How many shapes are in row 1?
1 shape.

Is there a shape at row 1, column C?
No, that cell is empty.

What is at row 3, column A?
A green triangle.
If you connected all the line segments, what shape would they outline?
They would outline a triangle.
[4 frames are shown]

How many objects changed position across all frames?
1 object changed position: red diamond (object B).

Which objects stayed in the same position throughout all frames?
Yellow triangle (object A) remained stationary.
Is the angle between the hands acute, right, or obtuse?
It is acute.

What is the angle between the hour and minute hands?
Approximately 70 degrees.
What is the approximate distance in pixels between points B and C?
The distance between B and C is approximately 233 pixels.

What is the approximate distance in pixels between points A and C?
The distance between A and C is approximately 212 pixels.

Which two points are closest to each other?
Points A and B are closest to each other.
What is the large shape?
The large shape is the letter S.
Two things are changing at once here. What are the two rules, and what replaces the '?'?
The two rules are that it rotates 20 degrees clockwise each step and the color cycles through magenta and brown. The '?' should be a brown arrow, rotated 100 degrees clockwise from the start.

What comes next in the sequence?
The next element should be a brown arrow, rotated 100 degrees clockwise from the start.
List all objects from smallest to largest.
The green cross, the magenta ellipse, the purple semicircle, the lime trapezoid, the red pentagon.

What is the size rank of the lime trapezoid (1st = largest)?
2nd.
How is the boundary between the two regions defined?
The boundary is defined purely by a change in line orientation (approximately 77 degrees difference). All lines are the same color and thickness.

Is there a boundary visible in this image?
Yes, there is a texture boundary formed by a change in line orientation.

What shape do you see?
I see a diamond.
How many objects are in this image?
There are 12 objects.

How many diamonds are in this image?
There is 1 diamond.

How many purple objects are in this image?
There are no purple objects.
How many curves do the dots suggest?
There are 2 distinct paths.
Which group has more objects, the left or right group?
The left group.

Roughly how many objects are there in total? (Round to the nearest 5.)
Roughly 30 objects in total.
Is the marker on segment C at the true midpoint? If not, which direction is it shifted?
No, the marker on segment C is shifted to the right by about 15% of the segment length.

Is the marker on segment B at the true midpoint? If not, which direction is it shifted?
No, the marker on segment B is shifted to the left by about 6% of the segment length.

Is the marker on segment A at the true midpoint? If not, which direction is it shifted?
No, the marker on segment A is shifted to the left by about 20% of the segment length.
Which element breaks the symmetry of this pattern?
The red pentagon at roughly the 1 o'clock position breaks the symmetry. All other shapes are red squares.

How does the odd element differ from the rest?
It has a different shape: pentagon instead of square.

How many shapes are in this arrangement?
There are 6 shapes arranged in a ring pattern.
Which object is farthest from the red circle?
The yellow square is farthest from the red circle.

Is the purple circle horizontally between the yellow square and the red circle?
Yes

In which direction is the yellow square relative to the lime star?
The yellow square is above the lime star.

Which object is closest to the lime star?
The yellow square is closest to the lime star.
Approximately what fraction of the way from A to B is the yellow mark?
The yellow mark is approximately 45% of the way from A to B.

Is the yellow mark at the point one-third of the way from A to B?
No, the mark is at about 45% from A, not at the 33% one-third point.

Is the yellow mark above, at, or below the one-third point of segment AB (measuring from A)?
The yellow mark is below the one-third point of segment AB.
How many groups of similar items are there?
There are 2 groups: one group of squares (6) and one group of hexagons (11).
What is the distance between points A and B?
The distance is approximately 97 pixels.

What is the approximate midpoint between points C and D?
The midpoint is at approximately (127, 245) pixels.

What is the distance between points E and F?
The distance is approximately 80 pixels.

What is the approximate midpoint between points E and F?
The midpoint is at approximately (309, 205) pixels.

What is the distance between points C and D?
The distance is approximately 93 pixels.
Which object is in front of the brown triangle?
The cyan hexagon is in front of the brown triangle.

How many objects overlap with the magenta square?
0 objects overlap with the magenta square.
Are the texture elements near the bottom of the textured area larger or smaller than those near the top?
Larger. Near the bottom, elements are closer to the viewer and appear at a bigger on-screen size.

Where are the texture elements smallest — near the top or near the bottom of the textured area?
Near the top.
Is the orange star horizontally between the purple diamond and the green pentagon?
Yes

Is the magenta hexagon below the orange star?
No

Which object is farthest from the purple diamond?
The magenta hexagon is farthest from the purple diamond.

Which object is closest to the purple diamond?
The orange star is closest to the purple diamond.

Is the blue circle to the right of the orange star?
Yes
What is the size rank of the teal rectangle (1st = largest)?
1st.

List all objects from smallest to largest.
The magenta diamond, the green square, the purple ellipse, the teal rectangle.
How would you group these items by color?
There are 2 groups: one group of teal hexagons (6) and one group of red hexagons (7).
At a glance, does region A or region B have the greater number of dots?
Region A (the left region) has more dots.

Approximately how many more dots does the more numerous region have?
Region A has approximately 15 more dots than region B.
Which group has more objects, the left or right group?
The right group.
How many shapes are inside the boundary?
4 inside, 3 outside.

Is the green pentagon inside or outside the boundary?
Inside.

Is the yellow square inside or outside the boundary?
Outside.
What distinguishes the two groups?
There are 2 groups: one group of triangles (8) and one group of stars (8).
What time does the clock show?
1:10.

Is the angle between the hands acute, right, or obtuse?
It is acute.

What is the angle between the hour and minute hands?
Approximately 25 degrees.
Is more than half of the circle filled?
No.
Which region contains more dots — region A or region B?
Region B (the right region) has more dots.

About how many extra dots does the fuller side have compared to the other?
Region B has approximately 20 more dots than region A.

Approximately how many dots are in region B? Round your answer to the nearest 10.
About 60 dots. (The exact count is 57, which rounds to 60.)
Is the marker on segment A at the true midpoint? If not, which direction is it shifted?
+---+
Using the data above, reproduce every line exactly.

-- SOLUTION TO THE PROBLEM --
How many shapes are in row 1?
1 shape.

Is there a shape at row 1, column C?
No, that cell is empty.

What is at row 3, column A?
A green triangle.
If you connected all the line segments, what shape would they outline?
They would outline a triangle.
[4 frames are shown]

How many objects changed position across all frames?
1 object changed position: red diamond (object B).

Which objects stayed in the same position throughout all frames?
Yellow triangle (object A) remained stationary.
Is the angle between the hands acute, right, or obtuse?
It is acute.

What is the angle between the hour and minute hands?
Approximately 70 degrees.
What is the approximate distance in pixels between points B and C?
The distance between B and C is approximately 233 pixels.

What is the approximate distance in pixels between points A and C?
The distance between A and C is approximately 212 pixels.

Which two points are closest to each other?
Points A and B are closest to each other.
What is the large shape?
The large shape is the letter S.
Two things are changing at once here. What are the two rules, and what replaces the '?'?
The two rules are that it rotates 20 degrees clockwise each step and the color cycles through magenta and brown. The '?' should be a brown arrow, rotated 100 degrees clockwise from the start.

What comes next in the sequence?
The next element should be a brown arrow, rotated 100 degrees clockwise from the start.
List all objects from smallest to largest.
The green cross, the magenta ellipse, the purple semicircle, the lime trapezoid, the red pentagon.

What is the size rank of the lime trapezoid (1st = largest)?
2nd.
How is the boundary between the two regions defined?
The boundary is defined purely by a change in line orientation (approximately 77 degrees difference). All lines are the same color and thickness.

Is there a boundary visible in this image?
Yes, there is a texture boundary formed by a change in line orientation.

What shape do you see?
I see a diamond.
How many objects are in this image?
There are 12 objects.

How many diamonds are in this image?
There is 1 diamond.

How many purple objects are in this image?
There are no purple objects.
How many curves do the dots suggest?
There are 2 distinct paths.
Which group has more objects, the left or right group?
The left group.

Roughly how many objects are there in total? (Round to the nearest 5.)
Roughly 30 objects in total.
Is the marker on segment C at the true midpoint? If not, which direction is it shifted?
No, the marker on segment C is shifted to the right by about 15% of the segment length.

Is the marker on segment B at the true midpoint? If not, which direction is it shifted?
No, the marker on segment B is shifted to the left by about 6% of the segment length.

Is the marker on segment A at the true midpoint? If not, which direction is it shifted?
No, the marker on segment A is shifted to the left by about 20% of the segment length.
Which element breaks the symmetry of this pattern?
The red pentagon at roughly the 1 o'clock position breaks the symmetry. All other shapes are red squares.

How does the odd element differ from the rest?
It has a different shape: pentagon instead of square.

How many shapes are in this arrangement?
There are 6 shapes arranged in a ring pattern.
Which object is farthest from the red circle?
The yellow square is farthest from the red circle.

Is the purple circle horizontally between the yellow square and the red circle?
Yes

In which direction is the yellow square relative to the lime star?
The yellow square is above the lime star.

Which object is closest to the lime star?
The yellow square is closest to the lime star.
Approximately what fraction of the way from A to B is the yellow mark?
The yellow mark is approximately 45% of the way from A to B.

Is the yellow mark at the point one-third of the way from A to B?
No, the mark is at about 45% from A, not at the 33% one-third point.

Is the yellow mark above, at, or below the one-third point of segment AB (measuring from A)?
The yellow mark is below the one-third point of segment AB.
How many groups of similar items are there?
There are 2 groups: one group of squares (6) and one group of hexagons (11).
What is the distance between points A and B?
The distance is approximately 97 pixels.

What is the approximate midpoint between points C and D?
The midpoint is at approximately (127, 245) pixels.

What is the distance between points E and F?
The distance is approximately 80 pixels.

What is the approximate midpoint between points E and F?
The midpoint is at approximately (309, 205) pixels.

What is the distance between points C and D?
The distance is approximately 93 pixels.
Which object is in front of the brown triangle?
The cyan hexagon is in front of the brown triangle.

How many objects overlap with the magenta square?
0 objects overlap with the magenta square.
Are the texture elements near the bottom of the textured area larger or smaller than those near the top?
Larger. Near the bottom, elements are closer to the viewer and appear at a bigger on-screen size.

Where are the texture elements smallest — near the top or near the bottom of the textured area?
Near the top.
Is the orange star horizontally between the purple diamond and the green pentagon?
Yes

Is the magenta hexagon below the orange star?
No

Which object is farthest from the purple diamond?
The magenta hexagon is farthest from the purple diamond.

Which object is closest to the purple diamond?
The orange star is closest to the purple diamond.

Is the blue circle to the right of the orange star?
Yes
What is the size rank of the teal rectangle (1st = largest)?
1st.

List all objects from smallest to largest.
The magenta diamond, the green square, the purple ellipse, the teal rectangle.
How would you group these items by color?
There are 2 groups: one group of teal hexagons (6) and one group of red hexagons (7).
At a glance, does region A or region B have the greater number of dots?
Region A (the left region) has more dots.

Approximately how many more dots does the more numerous region have?
Region A has approximately 15 more dots than region B.
Which group has more objects, the left or right group?
The right group.
How many shapes are inside the boundary?
4 inside, 3 outside.

Is the green pentagon inside or outside the boundary?
Inside.

Is the yellow square inside or outside the boundary?
Outside.
What distinguishes the two groups?
There are 2 groups: one group of triangles (8) and one group of stars (8).
What time does the clock show?
1:10.

Is the angle between the hands acute, right, or obtuse?
It is acute.

What is the angle between the hour and minute hands?
Approximately 25 degrees.
Is more than half of the circle filled?
No.
Which region contains more dots — region A or region B?
Region B (the right region) has more dots.

About how many extra dots does the fuller side have compared to the other?
Region B has approximately 20 more dots than region A.

Approximately how many dots are in region B? Round your answer to the nearest 10.
About 60 dots. (The exact count is 57, which rounds to 60.)
Is the marker on segment A at the true midpoint? If not, which direction is it shifted?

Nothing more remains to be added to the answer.